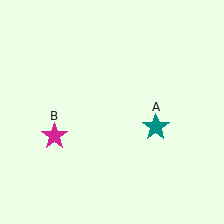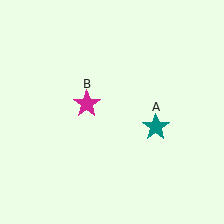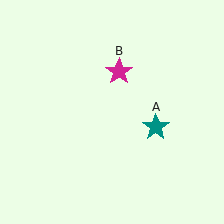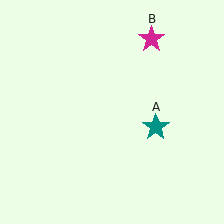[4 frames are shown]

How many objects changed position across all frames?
1 object changed position: magenta star (object B).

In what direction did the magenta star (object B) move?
The magenta star (object B) moved up and to the right.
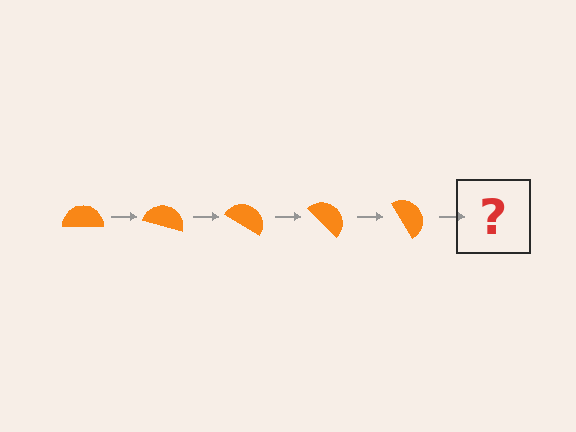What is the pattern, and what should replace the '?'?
The pattern is that the semicircle rotates 15 degrees clockwise each step. The '?' should be an orange semicircle rotated 75 degrees clockwise.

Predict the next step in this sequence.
The next step is an orange semicircle rotated 75 degrees clockwise.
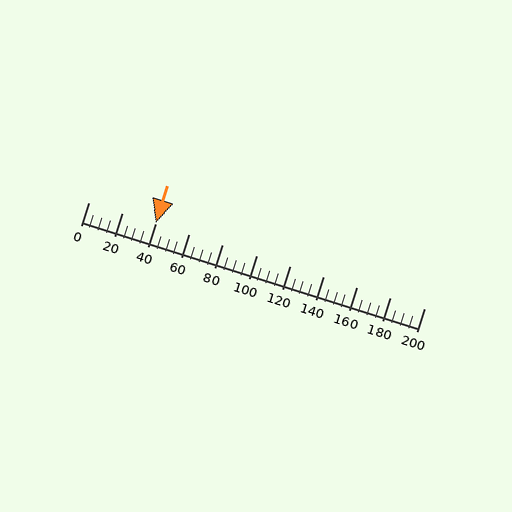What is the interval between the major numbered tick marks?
The major tick marks are spaced 20 units apart.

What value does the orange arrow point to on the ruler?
The orange arrow points to approximately 40.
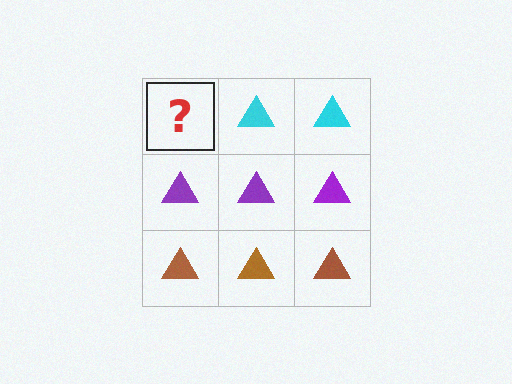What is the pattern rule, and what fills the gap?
The rule is that each row has a consistent color. The gap should be filled with a cyan triangle.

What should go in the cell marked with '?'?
The missing cell should contain a cyan triangle.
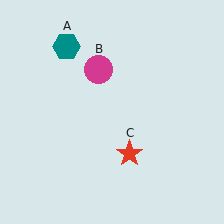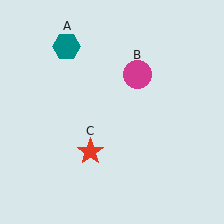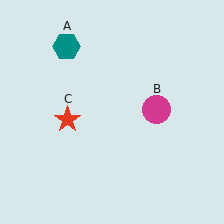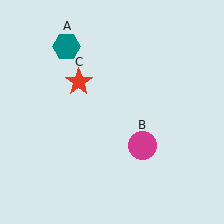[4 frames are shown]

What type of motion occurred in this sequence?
The magenta circle (object B), red star (object C) rotated clockwise around the center of the scene.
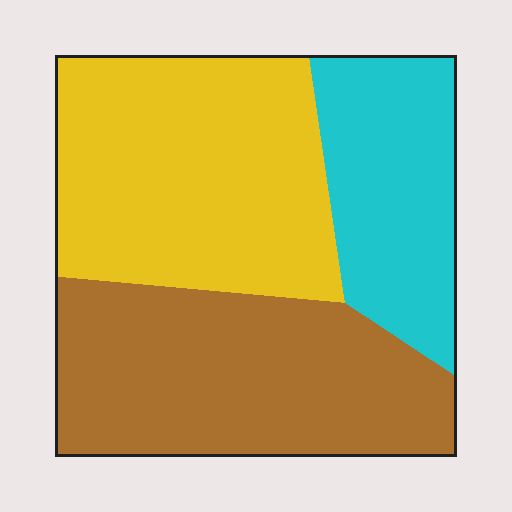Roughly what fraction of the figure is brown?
Brown covers 38% of the figure.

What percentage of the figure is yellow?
Yellow takes up between a third and a half of the figure.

* * * *

[The task] Restate the whole listing above exactly, please, omitting every image.

[Response for this exercise]
[4 frames are shown]

How many objects changed position across all frames?
1 object changed position: magenta star (object B).

In what direction did the magenta star (object B) move?
The magenta star (object B) moved up and to the right.
What is the pattern, and what should replace the '?'?
The pattern is that the semicircle rotates 15 degrees clockwise each step. The '?' should be an orange semicircle rotated 75 degrees clockwise.

Predict the next step in this sequence.
The next step is an orange semicircle rotated 75 degrees clockwise.
What is the interval between the major numbered tick marks?
The major tick marks are spaced 20 units apart.

What value does the orange arrow point to on the ruler?
The orange arrow points to approximately 40.
What is the pattern rule, and what fills the gap?
The rule is that each row has a consistent color. The gap should be filled with a cyan triangle.

What should go in the cell marked with '?'?
The missing cell should contain a cyan triangle.
[4 frames are shown]

What type of motion occurred in this sequence?
The magenta circle (object B), red star (object C) rotated clockwise around the center of the scene.
Roughly what fraction of the figure is brown?
Brown covers 38% of the figure.

What percentage of the figure is yellow?
Yellow takes up between a third and a half of the figure.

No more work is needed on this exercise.